YOUR INSTRUCTIONS – Write every line of the material out exactly as shown.

[Shape perception records]
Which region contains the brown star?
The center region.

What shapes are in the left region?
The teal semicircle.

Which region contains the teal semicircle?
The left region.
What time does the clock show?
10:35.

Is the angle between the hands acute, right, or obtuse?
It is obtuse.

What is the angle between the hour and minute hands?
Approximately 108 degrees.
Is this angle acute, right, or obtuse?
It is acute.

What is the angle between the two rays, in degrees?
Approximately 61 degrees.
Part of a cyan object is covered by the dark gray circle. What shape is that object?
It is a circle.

FINISHED EXERCISE –
Which region contains the brown star?
The center region.

What shapes are in the left region?
The teal semicircle.

Which region contains the teal semicircle?
The left region.
What time does the clock show?
10:35.

Is the angle between the hands acute, right, or obtuse?
It is obtuse.

What is the angle between the hour and minute hands?
Approximately 108 degrees.
Is this angle acute, right, or obtuse?
It is acute.

What is the angle between the two rays, in degrees?
Approximately 61 degrees.
Part of a cyan object is covered by the dark gray circle. What shape is that object?
It is a circle.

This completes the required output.